╭──

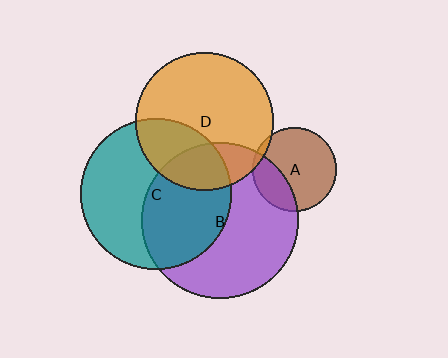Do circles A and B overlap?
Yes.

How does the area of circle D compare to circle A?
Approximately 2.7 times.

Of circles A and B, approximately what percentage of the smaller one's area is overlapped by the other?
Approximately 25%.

╰──

# EXERCISE
Pictures in the records should not appear in your copy, but everything else must be transcribed exactly.

# ANSWER TO THE PROBLEM
Do circles A and B overlap?
Yes.

How does the area of circle D compare to circle A?
Approximately 2.7 times.

Of circles A and B, approximately what percentage of the smaller one's area is overlapped by the other?
Approximately 25%.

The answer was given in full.